> _GOAL_: All entries must be repeated exactly; do not include the pictures.

> _DATASET RECORDS_:
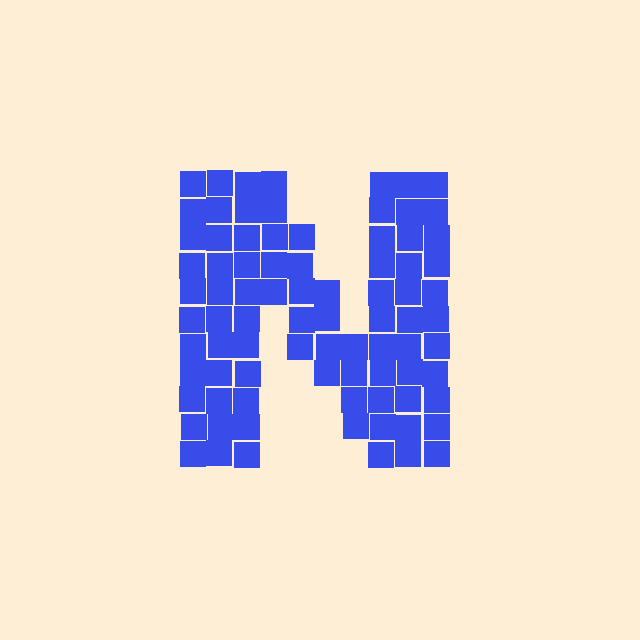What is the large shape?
The large shape is the letter N.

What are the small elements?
The small elements are squares.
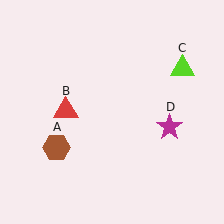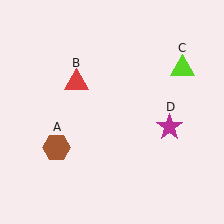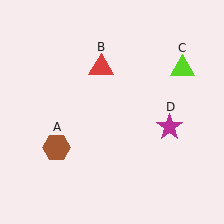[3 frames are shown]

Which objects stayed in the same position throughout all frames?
Brown hexagon (object A) and lime triangle (object C) and magenta star (object D) remained stationary.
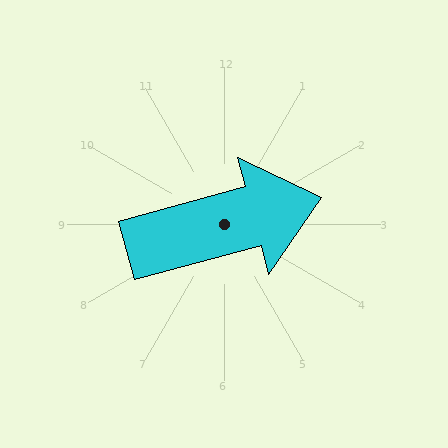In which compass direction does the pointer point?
East.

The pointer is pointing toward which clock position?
Roughly 2 o'clock.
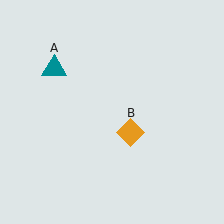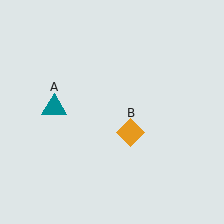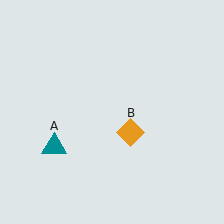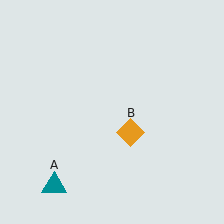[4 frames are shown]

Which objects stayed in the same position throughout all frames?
Orange diamond (object B) remained stationary.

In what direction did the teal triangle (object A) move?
The teal triangle (object A) moved down.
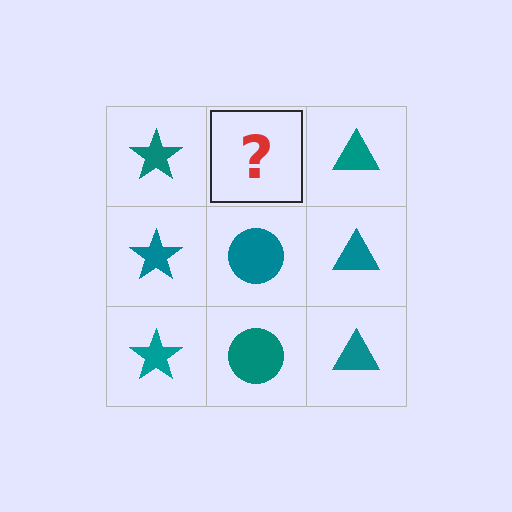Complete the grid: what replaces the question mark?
The question mark should be replaced with a teal circle.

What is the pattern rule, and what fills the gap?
The rule is that each column has a consistent shape. The gap should be filled with a teal circle.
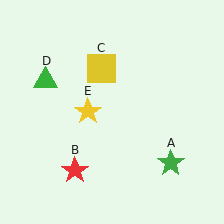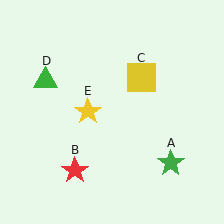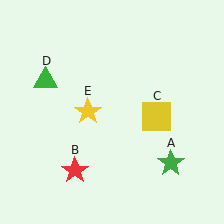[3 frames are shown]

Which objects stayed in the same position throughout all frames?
Green star (object A) and red star (object B) and green triangle (object D) and yellow star (object E) remained stationary.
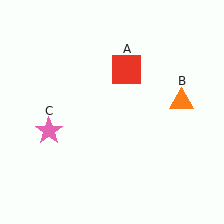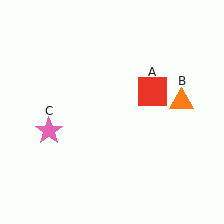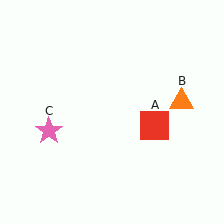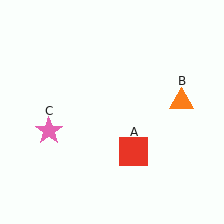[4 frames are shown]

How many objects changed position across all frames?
1 object changed position: red square (object A).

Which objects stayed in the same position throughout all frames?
Orange triangle (object B) and pink star (object C) remained stationary.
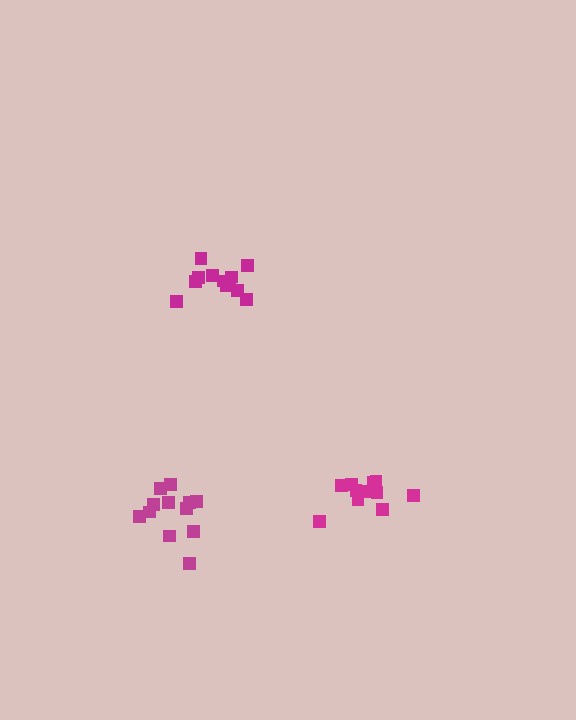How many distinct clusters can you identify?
There are 3 distinct clusters.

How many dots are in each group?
Group 1: 12 dots, Group 2: 12 dots, Group 3: 11 dots (35 total).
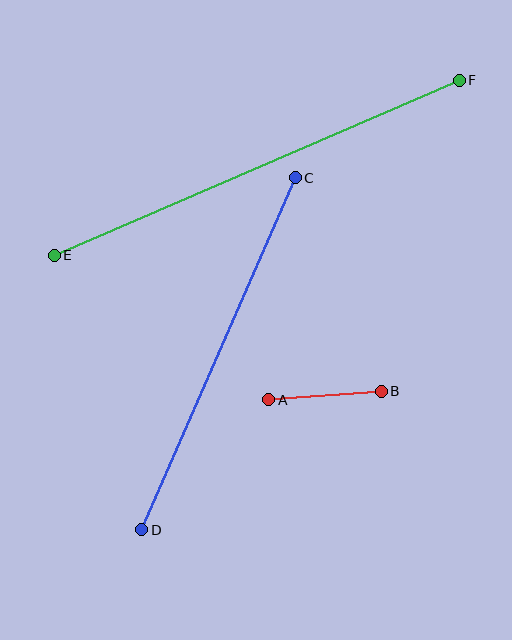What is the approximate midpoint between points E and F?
The midpoint is at approximately (257, 168) pixels.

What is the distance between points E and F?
The distance is approximately 441 pixels.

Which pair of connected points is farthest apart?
Points E and F are farthest apart.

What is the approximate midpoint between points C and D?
The midpoint is at approximately (219, 354) pixels.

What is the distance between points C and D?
The distance is approximately 384 pixels.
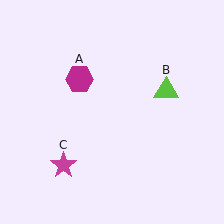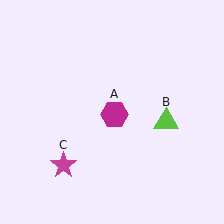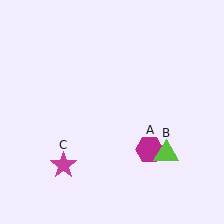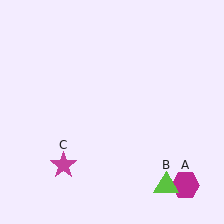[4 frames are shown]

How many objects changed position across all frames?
2 objects changed position: magenta hexagon (object A), lime triangle (object B).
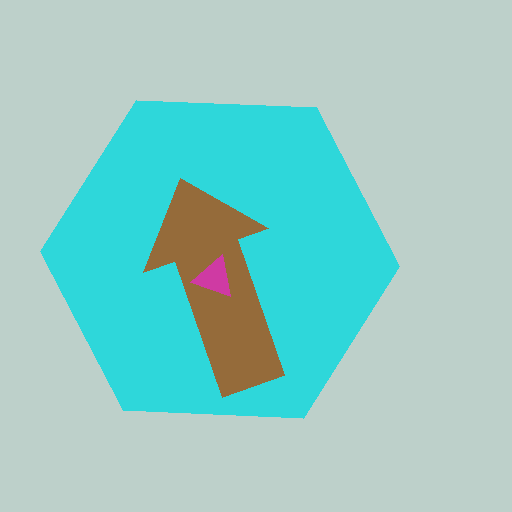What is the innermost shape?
The magenta triangle.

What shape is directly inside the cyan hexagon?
The brown arrow.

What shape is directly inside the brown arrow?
The magenta triangle.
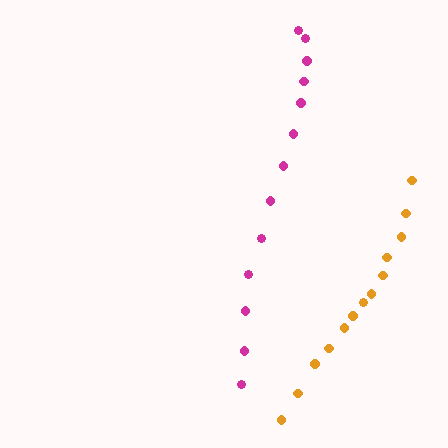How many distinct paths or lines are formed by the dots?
There are 2 distinct paths.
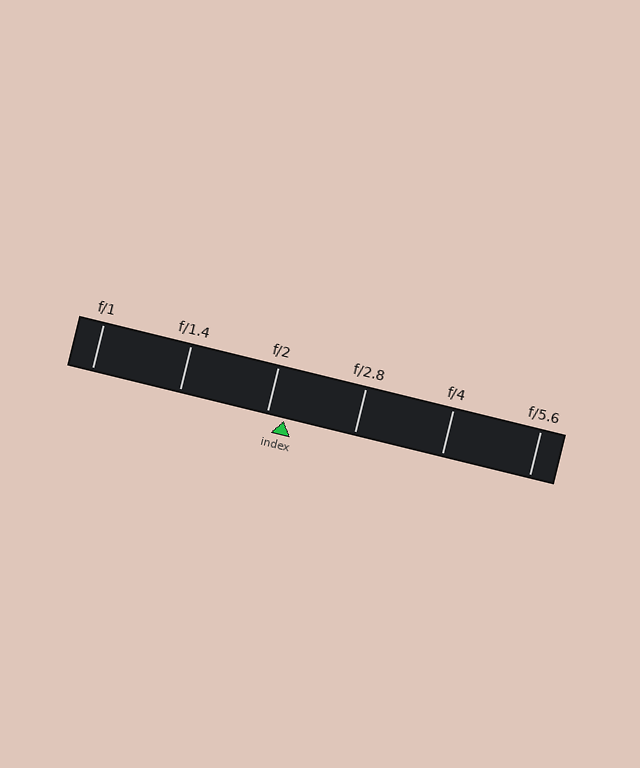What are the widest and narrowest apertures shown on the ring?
The widest aperture shown is f/1 and the narrowest is f/5.6.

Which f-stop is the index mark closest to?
The index mark is closest to f/2.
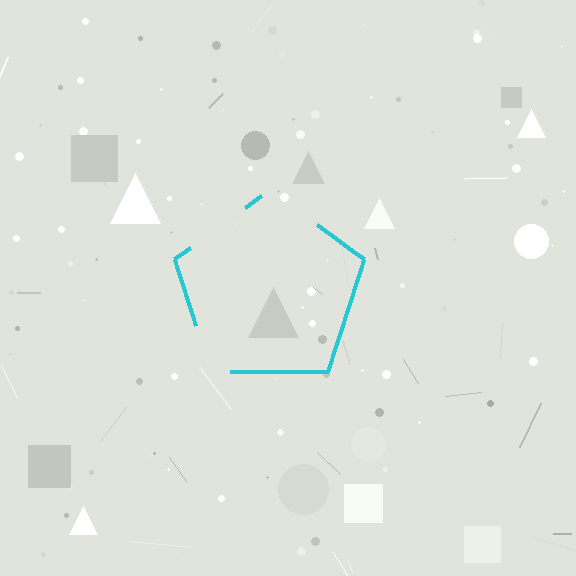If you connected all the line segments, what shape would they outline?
They would outline a pentagon.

> _OUTPUT OF THE EXERCISE_:
What is the large shape?
The large shape is the letter N.

What are the small elements?
The small elements are squares.
[3 frames are shown]

Which objects stayed in the same position throughout all frames?
Brown hexagon (object A) and lime triangle (object C) and magenta star (object D) remained stationary.
In which compass direction does the pointer point?
East.

The pointer is pointing toward which clock position?
Roughly 2 o'clock.
[4 frames are shown]

Which objects stayed in the same position throughout all frames?
Orange diamond (object B) remained stationary.

In what direction did the teal triangle (object A) move?
The teal triangle (object A) moved down.
Complete the grid: what replaces the question mark?
The question mark should be replaced with a teal circle.

What is the pattern rule, and what fills the gap?
The rule is that each column has a consistent shape. The gap should be filled with a teal circle.
[3 frames are shown]

Which objects stayed in the same position throughout all frames?
Green star (object A) and red star (object B) and green triangle (object D) and yellow star (object E) remained stationary.
[4 frames are shown]

How many objects changed position across all frames?
1 object changed position: red square (object A).

Which objects stayed in the same position throughout all frames?
Orange triangle (object B) and pink star (object C) remained stationary.
How many distinct clusters can you identify?
There are 3 distinct clusters.

How many dots are in each group?
Group 1: 12 dots, Group 2: 12 dots, Group 3: 11 dots (35 total).
What is the approximate midpoint between points E and F?
The midpoint is at approximately (257, 168) pixels.

What is the distance between points E and F?
The distance is approximately 441 pixels.

Which pair of connected points is farthest apart?
Points E and F are farthest apart.

What is the approximate midpoint between points C and D?
The midpoint is at approximately (219, 354) pixels.

What is the distance between points C and D?
The distance is approximately 384 pixels.
[4 frames are shown]

How many objects changed position across all frames?
2 objects changed position: magenta hexagon (object A), lime triangle (object B).
What is the innermost shape?
The magenta triangle.

What shape is directly inside the cyan hexagon?
The brown arrow.

What shape is directly inside the brown arrow?
The magenta triangle.
How many distinct paths or lines are formed by the dots?
There are 2 distinct paths.
What are the widest and narrowest apertures shown on the ring?
The widest aperture shown is f/1 and the narrowest is f/5.6.

Which f-stop is the index mark closest to?
The index mark is closest to f/2.
If you connected all the line segments, what shape would they outline?
They would outline a pentagon.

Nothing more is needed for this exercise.